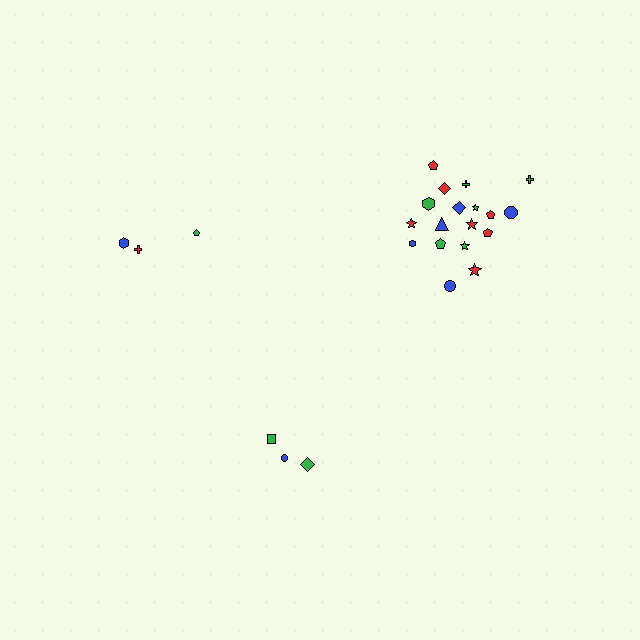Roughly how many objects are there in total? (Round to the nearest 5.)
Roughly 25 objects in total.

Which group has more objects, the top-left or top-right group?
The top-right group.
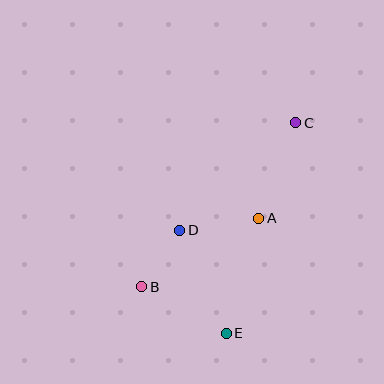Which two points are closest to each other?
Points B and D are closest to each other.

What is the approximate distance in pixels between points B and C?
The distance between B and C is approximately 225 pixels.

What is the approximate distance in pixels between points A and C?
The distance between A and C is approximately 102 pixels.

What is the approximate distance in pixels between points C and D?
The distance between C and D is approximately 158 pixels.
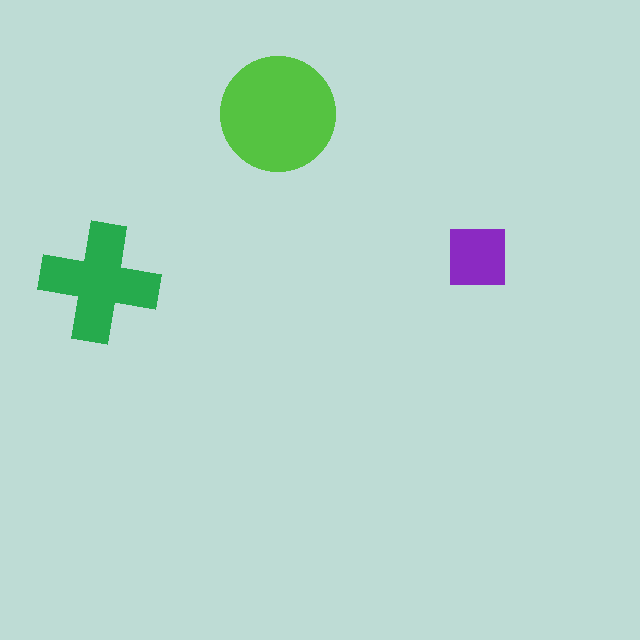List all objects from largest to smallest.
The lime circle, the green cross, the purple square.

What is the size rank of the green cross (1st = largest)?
===============
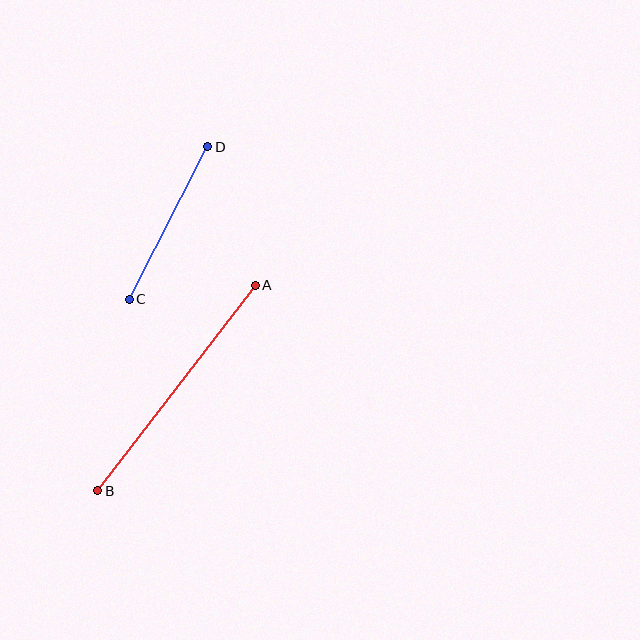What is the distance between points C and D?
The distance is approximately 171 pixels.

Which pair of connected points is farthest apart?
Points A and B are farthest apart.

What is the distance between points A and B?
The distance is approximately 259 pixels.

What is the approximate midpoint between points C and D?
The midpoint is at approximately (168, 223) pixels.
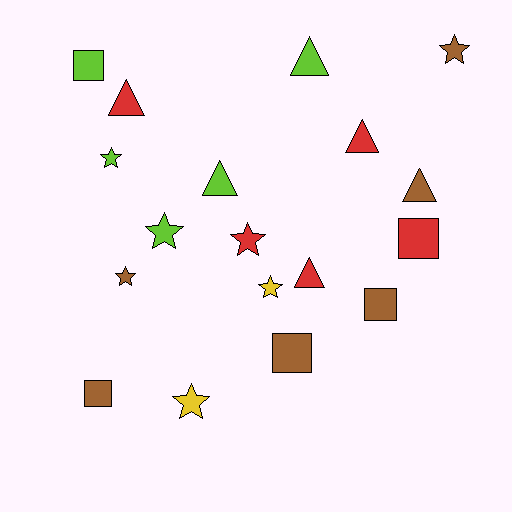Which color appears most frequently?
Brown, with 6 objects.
===============
_INSTRUCTION:_ In the listing above, find the line containing "Which group has" and the line containing "What is the size". Print those two lines and every line between them exactly, with no pictures.

_EXERCISE OUTPUT:_
Which group has more objects, the top-left or top-right group?
The top-right group.
Which two points are closest to each other?
Points B and D are closest to each other.

What is the approximate distance in pixels between points B and C?
The distance between B and C is approximately 225 pixels.

What is the approximate distance in pixels between points A and C?
The distance between A and C is approximately 102 pixels.

What is the approximate distance in pixels between points C and D?
The distance between C and D is approximately 158 pixels.
List all objects from largest to smallest.
The lime circle, the green cross, the purple square.

What is the size rank of the green cross (1st = largest)?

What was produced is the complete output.